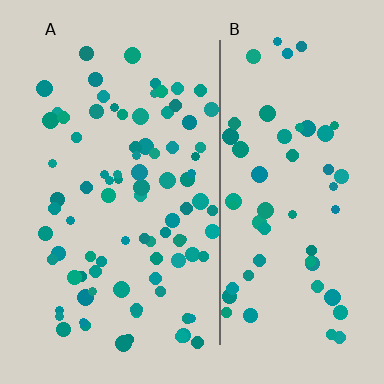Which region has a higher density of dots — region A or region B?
A (the left).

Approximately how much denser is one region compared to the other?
Approximately 1.5× — region A over region B.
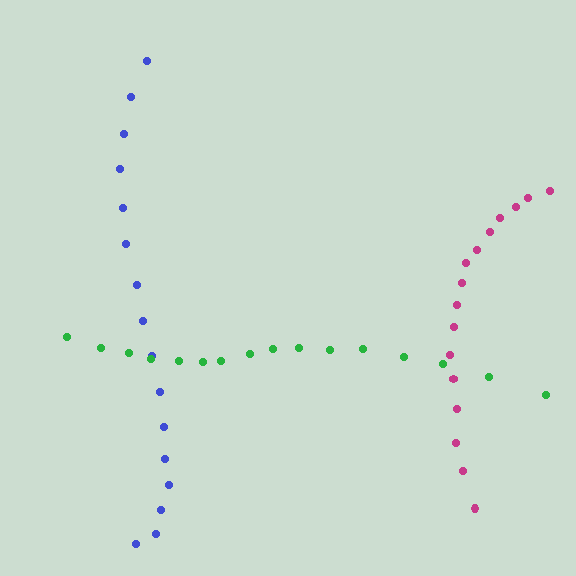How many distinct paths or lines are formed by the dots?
There are 3 distinct paths.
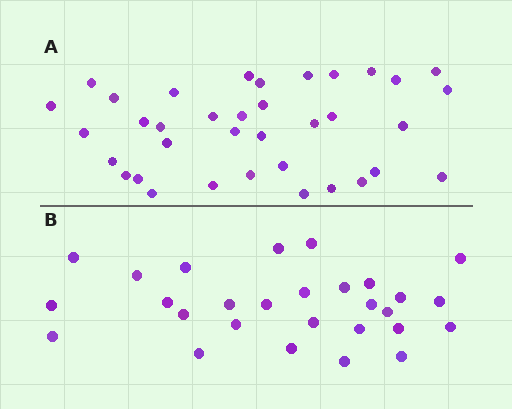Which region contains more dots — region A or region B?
Region A (the top region) has more dots.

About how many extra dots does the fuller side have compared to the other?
Region A has roughly 8 or so more dots than region B.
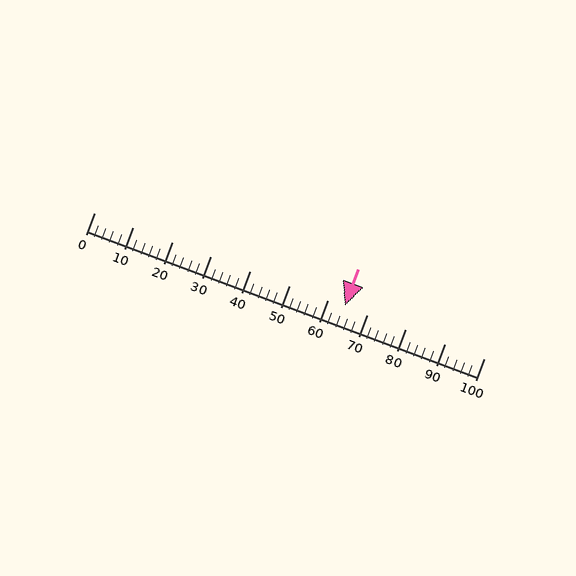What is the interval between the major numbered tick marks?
The major tick marks are spaced 10 units apart.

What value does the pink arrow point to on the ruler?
The pink arrow points to approximately 64.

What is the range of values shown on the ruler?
The ruler shows values from 0 to 100.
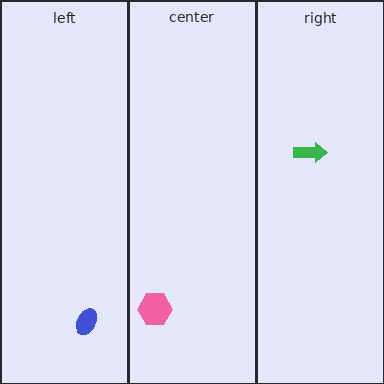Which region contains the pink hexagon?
The center region.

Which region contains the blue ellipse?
The left region.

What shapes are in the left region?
The blue ellipse.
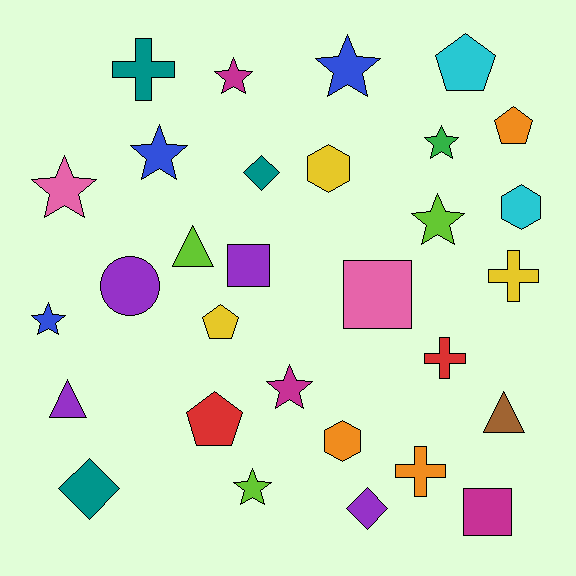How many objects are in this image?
There are 30 objects.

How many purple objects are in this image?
There are 4 purple objects.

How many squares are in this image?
There are 3 squares.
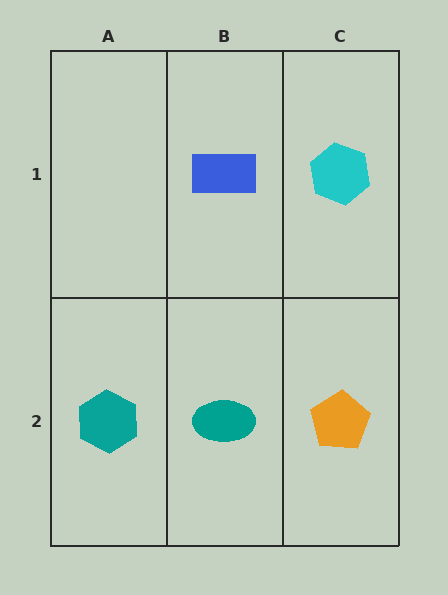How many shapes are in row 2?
3 shapes.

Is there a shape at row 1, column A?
No, that cell is empty.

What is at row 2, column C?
An orange pentagon.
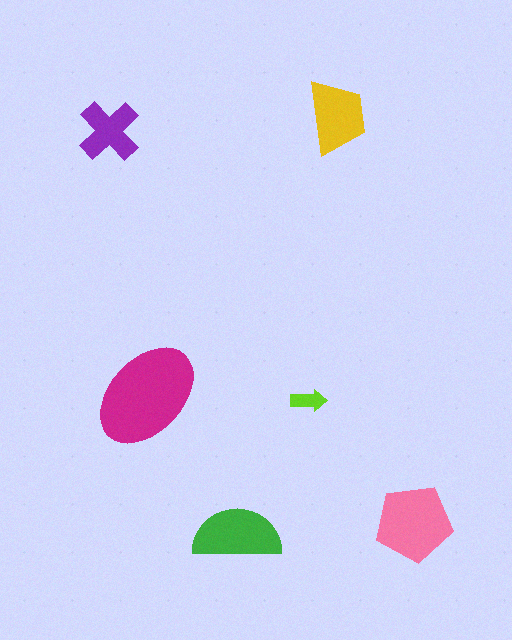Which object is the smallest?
The lime arrow.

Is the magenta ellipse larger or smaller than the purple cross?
Larger.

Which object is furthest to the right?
The pink pentagon is rightmost.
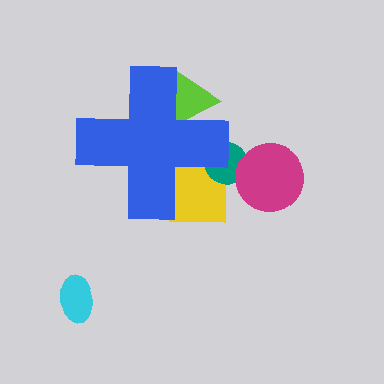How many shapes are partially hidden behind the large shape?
3 shapes are partially hidden.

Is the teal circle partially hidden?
Yes, the teal circle is partially hidden behind the blue cross.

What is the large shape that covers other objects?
A blue cross.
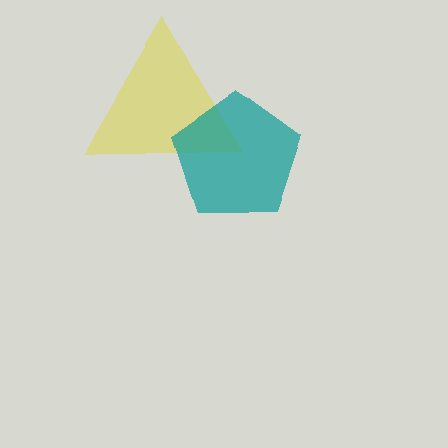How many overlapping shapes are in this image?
There are 2 overlapping shapes in the image.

——

-- DIRECTIONS --
Your task is to repeat the data above exactly while excluding the pictures.

-- REPLY TO THE TASK --
Which region has a higher density of dots — region A or region B?
A (the left).

Approximately how much denser is one region compared to the other?
Approximately 1.5× — region A over region B.
How many distinct paths or lines are formed by the dots?
There are 3 distinct paths.
Which region contains more dots — region A or region B?
Region A (the top region) has more dots.

About how many extra dots does the fuller side have compared to the other?
Region A has roughly 8 or so more dots than region B.
What is the interval between the major numbered tick marks?
The major tick marks are spaced 10 units apart.

What value does the pink arrow point to on the ruler?
The pink arrow points to approximately 64.

What is the range of values shown on the ruler?
The ruler shows values from 0 to 100.
Which region contains the pink hexagon?
The center region.

Which region contains the blue ellipse?
The left region.

What shapes are in the left region?
The blue ellipse.
How many objects are in this image?
There are 30 objects.

How many purple objects are in this image?
There are 4 purple objects.

How many squares are in this image?
There are 3 squares.
How many shapes are in row 2?
3 shapes.

Is there a shape at row 1, column A?
No, that cell is empty.

What is at row 2, column C?
An orange pentagon.
Which object is the smallest?
The lime arrow.

Is the magenta ellipse larger or smaller than the purple cross?
Larger.

Which object is furthest to the right?
The pink pentagon is rightmost.
How many shapes are partially hidden behind the large shape?
3 shapes are partially hidden.

Is the teal circle partially hidden?
Yes, the teal circle is partially hidden behind the blue cross.

What is the large shape that covers other objects?
A blue cross.
How many overlapping shapes are in this image?
There are 2 overlapping shapes in the image.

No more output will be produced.